- Requirements -
Repeat the records in full and exactly, omitting pictures.
------------------------------------------------------------------------
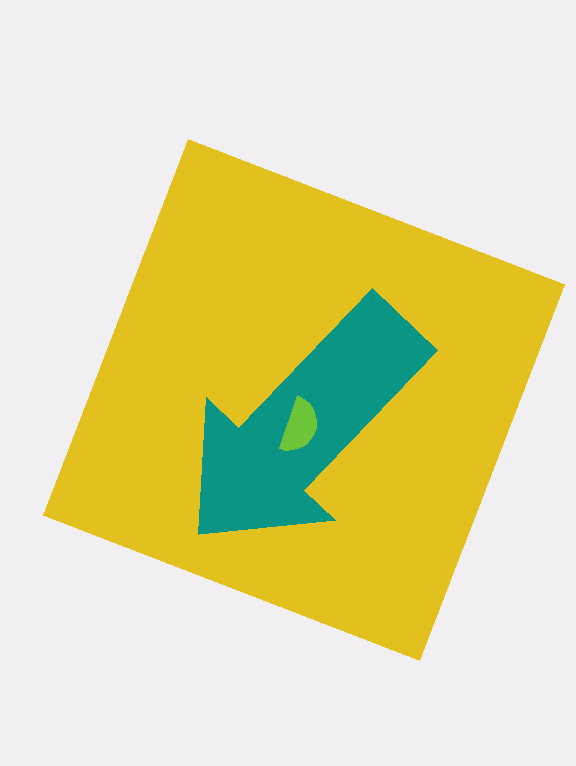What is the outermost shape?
The yellow square.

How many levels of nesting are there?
3.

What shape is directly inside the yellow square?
The teal arrow.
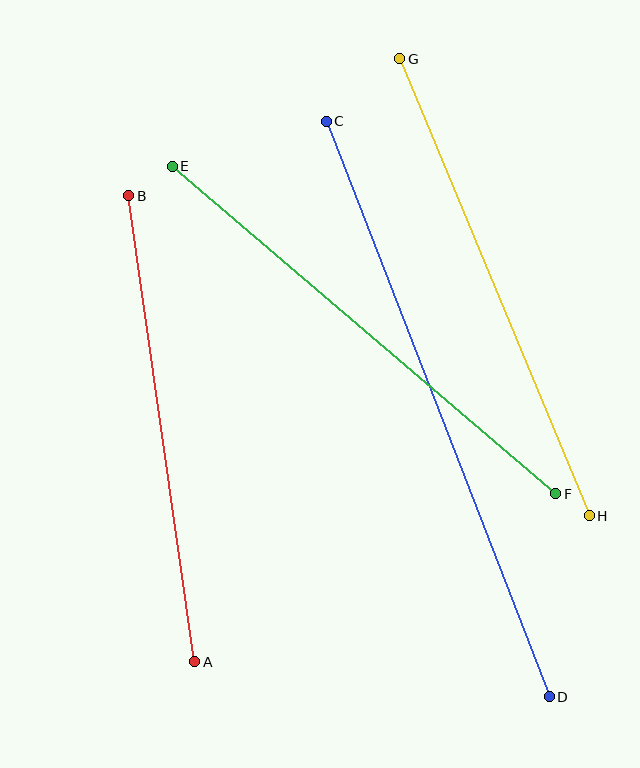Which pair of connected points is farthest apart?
Points C and D are farthest apart.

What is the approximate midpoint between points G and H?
The midpoint is at approximately (494, 287) pixels.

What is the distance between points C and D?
The distance is approximately 617 pixels.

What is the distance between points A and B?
The distance is approximately 471 pixels.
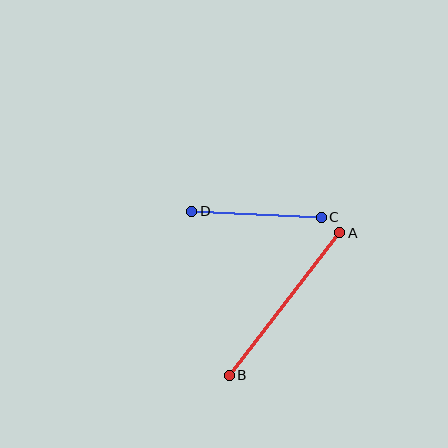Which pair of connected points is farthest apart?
Points A and B are farthest apart.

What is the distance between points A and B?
The distance is approximately 180 pixels.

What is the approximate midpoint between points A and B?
The midpoint is at approximately (285, 304) pixels.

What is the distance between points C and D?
The distance is approximately 130 pixels.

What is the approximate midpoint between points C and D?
The midpoint is at approximately (256, 214) pixels.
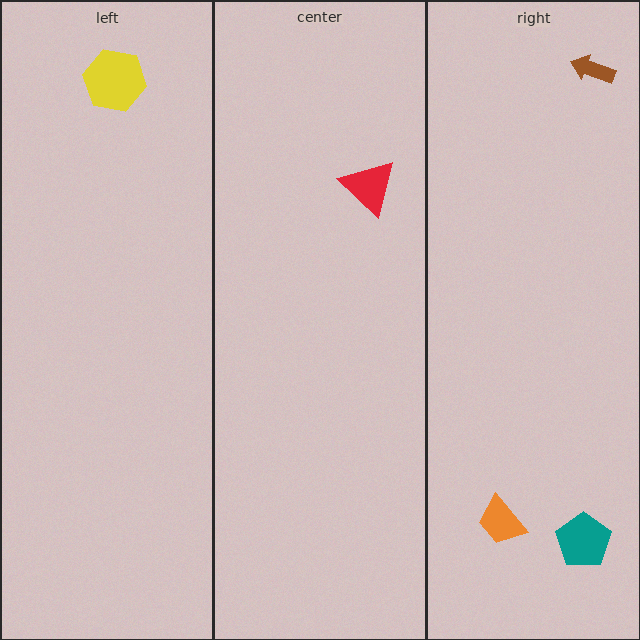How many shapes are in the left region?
1.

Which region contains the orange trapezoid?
The right region.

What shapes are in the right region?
The teal pentagon, the brown arrow, the orange trapezoid.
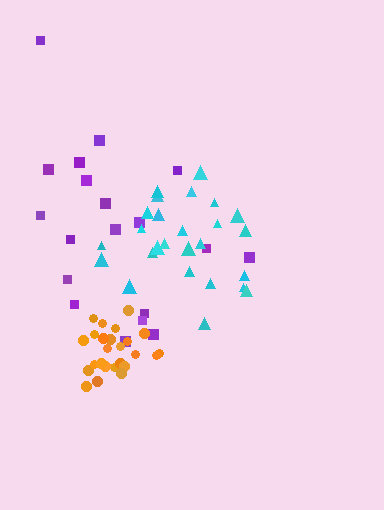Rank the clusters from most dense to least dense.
orange, cyan, purple.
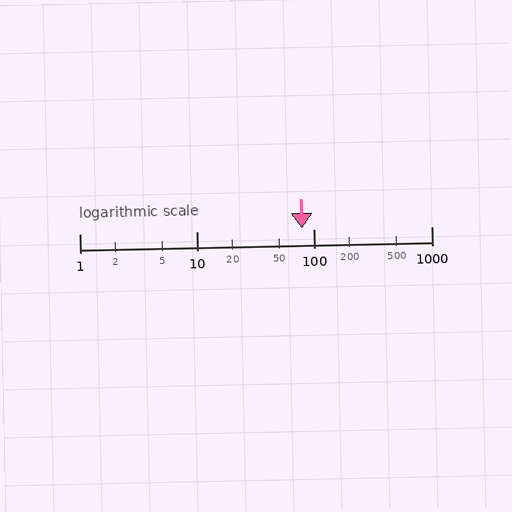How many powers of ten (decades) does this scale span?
The scale spans 3 decades, from 1 to 1000.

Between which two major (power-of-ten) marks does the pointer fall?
The pointer is between 10 and 100.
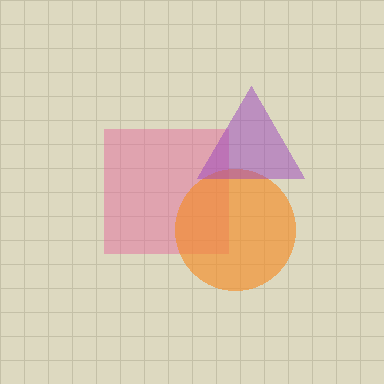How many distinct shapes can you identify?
There are 3 distinct shapes: a pink square, an orange circle, a purple triangle.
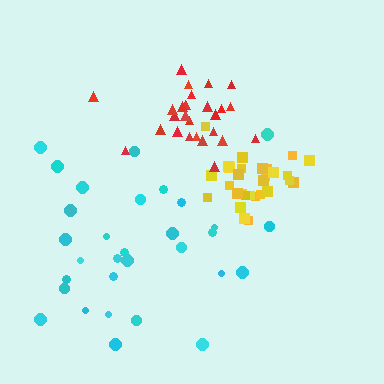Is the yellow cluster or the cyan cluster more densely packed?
Yellow.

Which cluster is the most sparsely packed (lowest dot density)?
Cyan.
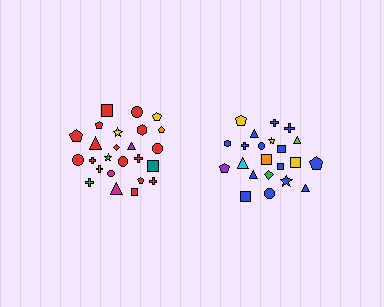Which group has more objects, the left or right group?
The left group.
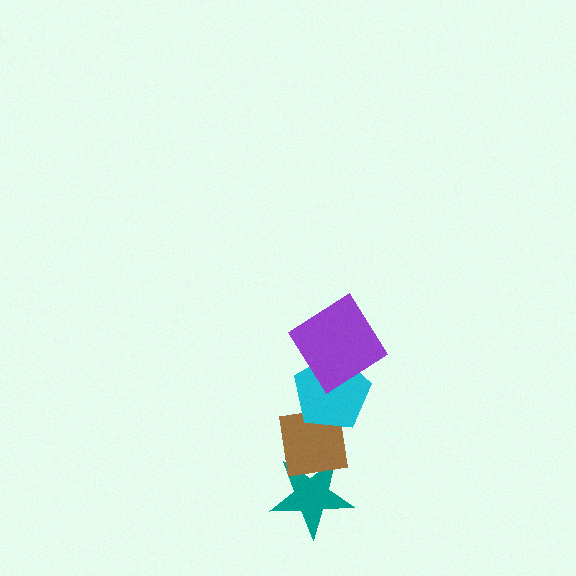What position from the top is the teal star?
The teal star is 4th from the top.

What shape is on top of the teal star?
The brown square is on top of the teal star.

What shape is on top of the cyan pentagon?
The purple diamond is on top of the cyan pentagon.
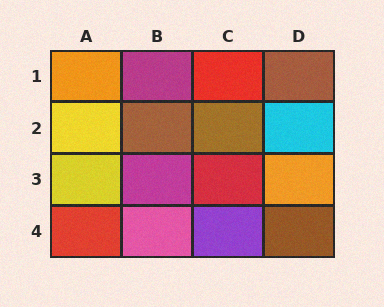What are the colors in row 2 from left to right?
Yellow, brown, brown, cyan.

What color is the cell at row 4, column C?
Purple.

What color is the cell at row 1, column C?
Red.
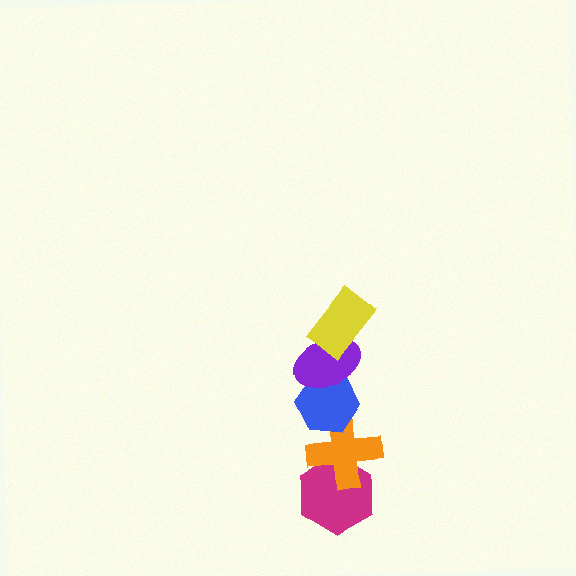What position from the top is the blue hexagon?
The blue hexagon is 3rd from the top.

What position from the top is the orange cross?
The orange cross is 4th from the top.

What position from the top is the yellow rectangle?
The yellow rectangle is 1st from the top.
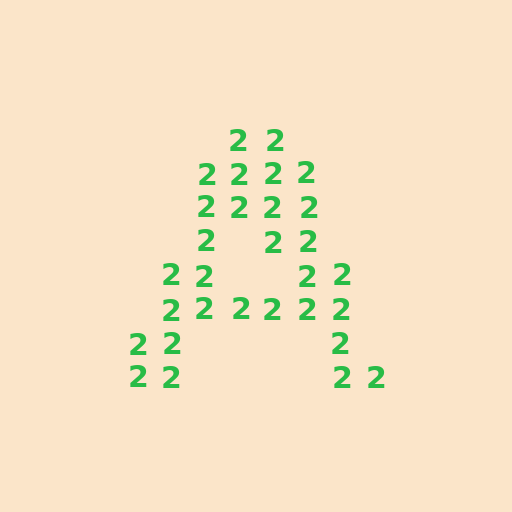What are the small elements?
The small elements are digit 2's.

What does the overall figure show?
------------------------------------------------------------------------
- Solution to the exercise -
What is the outermost shape?
The yellow square.

How many levels of nesting are there?
3.

What shape is directly inside the yellow square?
The teal arrow.
Which pair of connected points is farthest apart?
Points C and D are farthest apart.

What is the approximate midpoint between points G and H?
The midpoint is at approximately (494, 287) pixels.

What is the distance between points C and D?
The distance is approximately 617 pixels.

What is the distance between points A and B?
The distance is approximately 471 pixels.
Which pair of connected points is farthest apart?
Points A and B are farthest apart.

What is the distance between points A and B?
The distance is approximately 180 pixels.

What is the approximate midpoint between points A and B?
The midpoint is at approximately (285, 304) pixels.

What is the distance between points C and D?
The distance is approximately 130 pixels.

What is the approximate midpoint between points C and D?
The midpoint is at approximately (256, 214) pixels.
How many shapes are in the left region?
1.

Which region contains the orange trapezoid?
The right region.

What shapes are in the right region?
The teal pentagon, the brown arrow, the orange trapezoid.
Rank the clusters from most dense to least dense.
orange, cyan, purple.
How many powers of ten (decades) does this scale span?
The scale spans 3 decades, from 1 to 1000.

Between which two major (power-of-ten) marks does the pointer fall?
The pointer is between 10 and 100.
How many distinct shapes can you identify?
There are 3 distinct shapes: a pink square, an orange circle, a purple triangle.
Is the yellow cluster or the cyan cluster more densely packed?
Yellow.

Which cluster is the most sparsely packed (lowest dot density)?
Cyan.
Which group has more objects, the left or right group?
The left group.
What position from the top is the teal star?
The teal star is 4th from the top.

What shape is on top of the teal star?
The brown square is on top of the teal star.

What shape is on top of the cyan pentagon?
The purple diamond is on top of the cyan pentagon.
What are the colors in row 2 from left to right?
Yellow, brown, brown, cyan.

What color is the cell at row 4, column C?
Purple.

What color is the cell at row 1, column C?
Red.
What position from the top is the blue hexagon?
The blue hexagon is 3rd from the top.

What position from the top is the orange cross?
The orange cross is 4th from the top.

What position from the top is the yellow rectangle?
The yellow rectangle is 1st from the top.
What are the small elements?
The small elements are digit 2's.

What does the overall figure show?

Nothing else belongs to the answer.